** start RECORDS SHOWN **

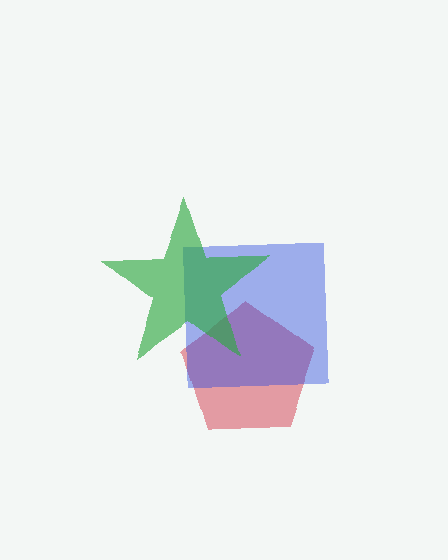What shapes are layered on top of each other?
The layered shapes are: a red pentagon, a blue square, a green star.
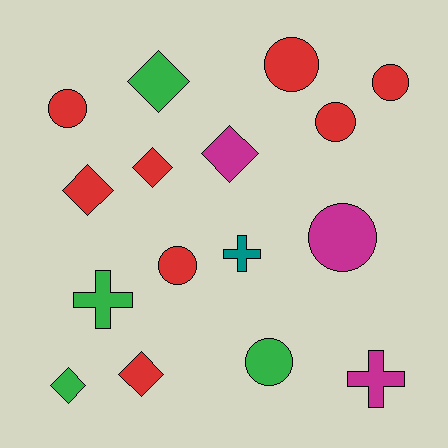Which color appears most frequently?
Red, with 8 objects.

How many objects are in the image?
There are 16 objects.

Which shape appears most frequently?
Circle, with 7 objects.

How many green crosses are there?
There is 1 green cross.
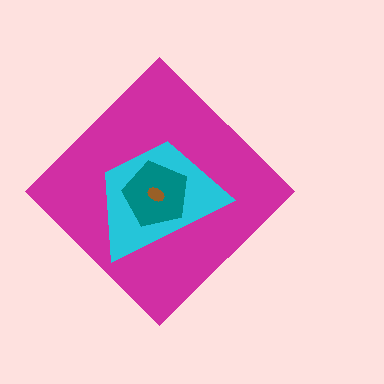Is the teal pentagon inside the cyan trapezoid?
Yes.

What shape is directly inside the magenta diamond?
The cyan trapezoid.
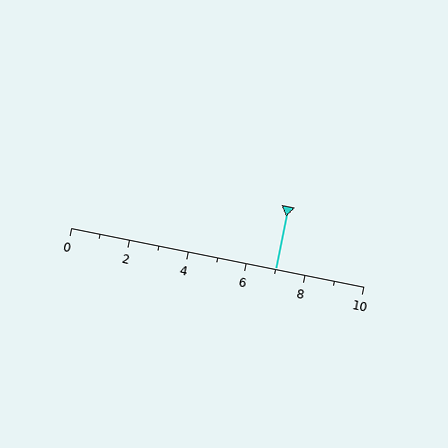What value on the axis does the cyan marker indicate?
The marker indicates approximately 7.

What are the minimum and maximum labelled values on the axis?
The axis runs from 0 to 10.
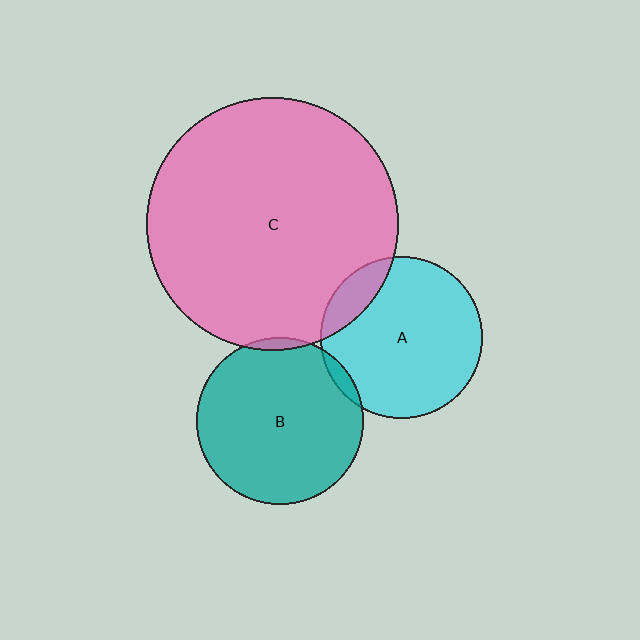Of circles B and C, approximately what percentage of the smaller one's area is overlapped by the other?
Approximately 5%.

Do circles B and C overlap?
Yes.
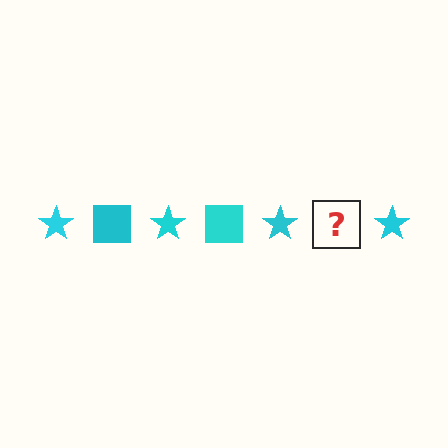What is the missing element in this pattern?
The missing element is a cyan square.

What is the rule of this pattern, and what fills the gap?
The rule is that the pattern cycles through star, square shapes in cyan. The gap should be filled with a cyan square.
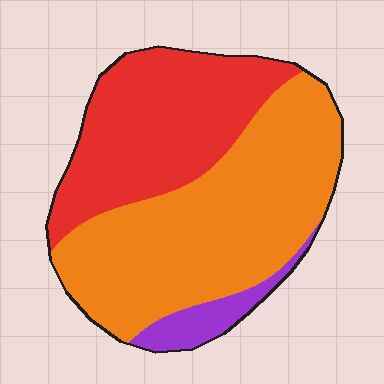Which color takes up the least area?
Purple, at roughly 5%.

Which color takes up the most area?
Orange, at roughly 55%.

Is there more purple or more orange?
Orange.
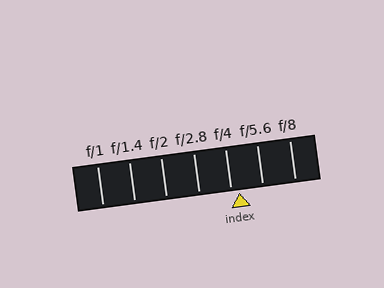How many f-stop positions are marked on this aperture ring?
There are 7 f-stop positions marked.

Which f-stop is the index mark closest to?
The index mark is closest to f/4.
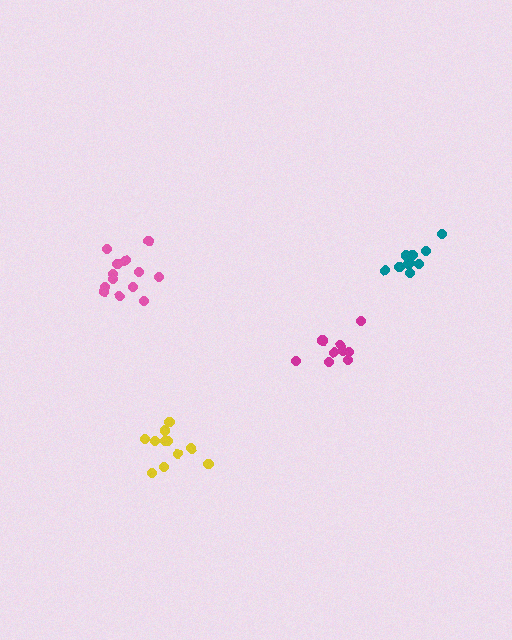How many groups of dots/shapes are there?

** end RECORDS SHOWN **

> _PROBLEM REQUIREMENTS_
Make an exact copy of the lines of the records from the line containing "What are the" through the final line, both ends included, but not of the pictures.

> _WRITTEN SOLUTION_
What are the minimum and maximum labelled values on the axis?
The axis runs from 0 to 10.
Of circles B and C, approximately what percentage of the smaller one's area is overlapped by the other?
Approximately 5%.

Do circles B and C overlap?
Yes.
What is the missing element in this pattern?
The missing element is a cyan square.

What is the rule of this pattern, and what fills the gap?
The rule is that the pattern cycles through star, square shapes in cyan. The gap should be filled with a cyan square.
Which color takes up the least area?
Purple, at roughly 5%.

Which color takes up the most area?
Orange, at roughly 55%.

Is there more purple or more orange?
Orange.
How many f-stop positions are marked on this aperture ring?
There are 7 f-stop positions marked.

Which f-stop is the index mark closest to?
The index mark is closest to f/4.
How many groups of dots/shapes are there?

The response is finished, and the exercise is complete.